Input material
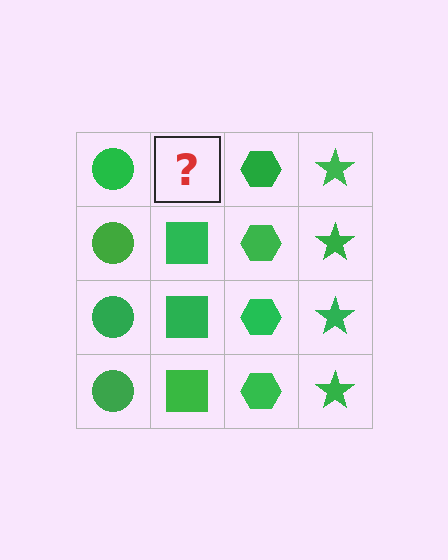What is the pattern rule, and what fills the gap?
The rule is that each column has a consistent shape. The gap should be filled with a green square.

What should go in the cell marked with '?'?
The missing cell should contain a green square.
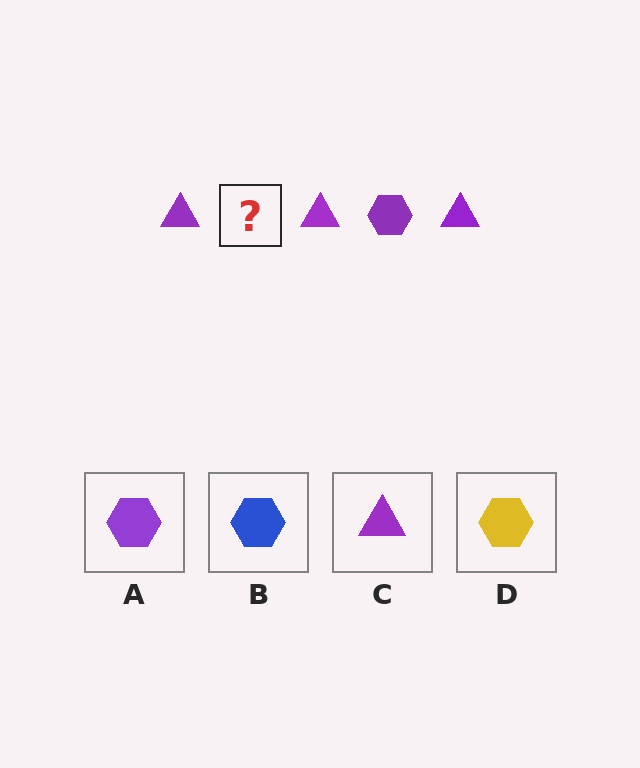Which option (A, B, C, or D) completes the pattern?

Task to carry out
Repeat each entry exactly. Pictures do not belong in the copy.

Result for this task
What is the pattern rule, and what fills the gap?
The rule is that each column has a consistent shape. The gap should be filled with a green square.

What should go in the cell marked with '?'?
The missing cell should contain a green square.
Which option (A, B, C, or D) completes the pattern?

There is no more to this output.